* Exercise objective *
Retype all material exactly. Pictures stay out of the copy.
***** Task inputs
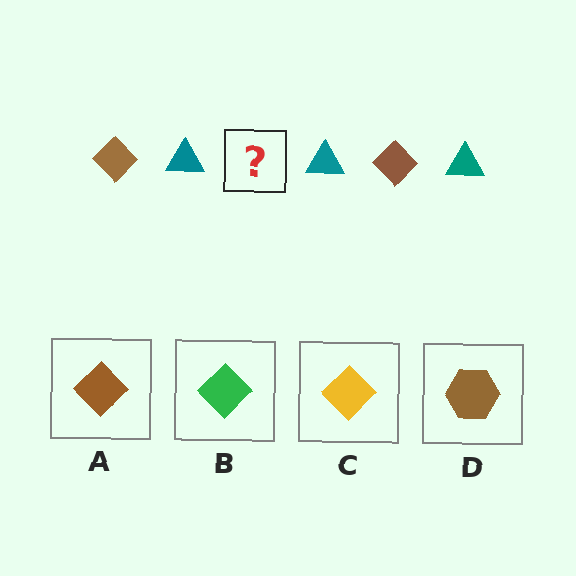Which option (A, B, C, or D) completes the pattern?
A.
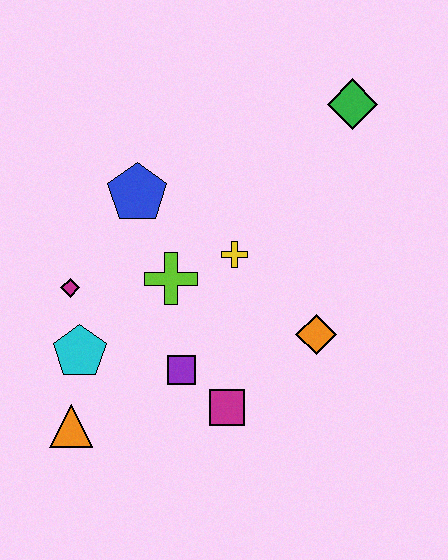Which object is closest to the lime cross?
The yellow cross is closest to the lime cross.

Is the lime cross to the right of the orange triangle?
Yes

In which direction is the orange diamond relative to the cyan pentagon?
The orange diamond is to the right of the cyan pentagon.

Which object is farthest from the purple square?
The green diamond is farthest from the purple square.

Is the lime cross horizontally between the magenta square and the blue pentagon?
Yes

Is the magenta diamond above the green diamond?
No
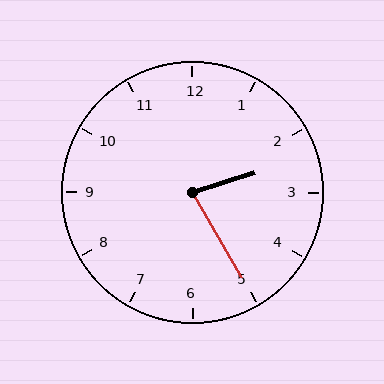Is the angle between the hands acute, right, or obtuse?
It is acute.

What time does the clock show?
2:25.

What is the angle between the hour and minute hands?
Approximately 78 degrees.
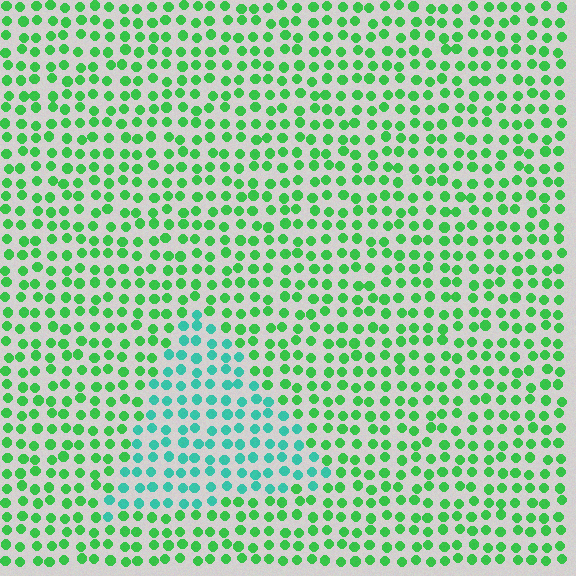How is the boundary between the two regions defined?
The boundary is defined purely by a slight shift in hue (about 41 degrees). Spacing, size, and orientation are identical on both sides.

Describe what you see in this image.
The image is filled with small green elements in a uniform arrangement. A triangle-shaped region is visible where the elements are tinted to a slightly different hue, forming a subtle color boundary.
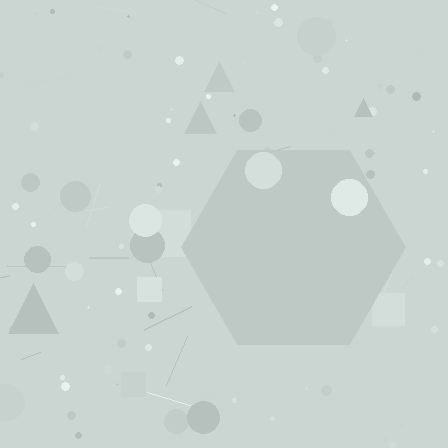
**********
* Answer to this task *
Which option (A, B, C, or D) completes the pattern?
A.
Which object is closest to the lime cross?
The yellow cross is closest to the lime cross.

Is the lime cross to the right of the orange triangle?
Yes

In which direction is the orange diamond relative to the cyan pentagon?
The orange diamond is to the right of the cyan pentagon.

Which object is farthest from the purple square?
The green diamond is farthest from the purple square.

Is the lime cross horizontally between the magenta square and the blue pentagon?
Yes

Is the magenta diamond above the green diamond?
No
Is the angle between the hands acute, right, or obtuse?
It is acute.

What time does the clock show?
2:25.

What is the angle between the hour and minute hands?
Approximately 78 degrees.
How is the boundary between the two regions defined?
The boundary is defined purely by a slight shift in hue (about 41 degrees). Spacing, size, and orientation are identical on both sides.

Describe what you see in this image.
The image is filled with small green elements in a uniform arrangement. A triangle-shaped region is visible where the elements are tinted to a slightly different hue, forming a subtle color boundary.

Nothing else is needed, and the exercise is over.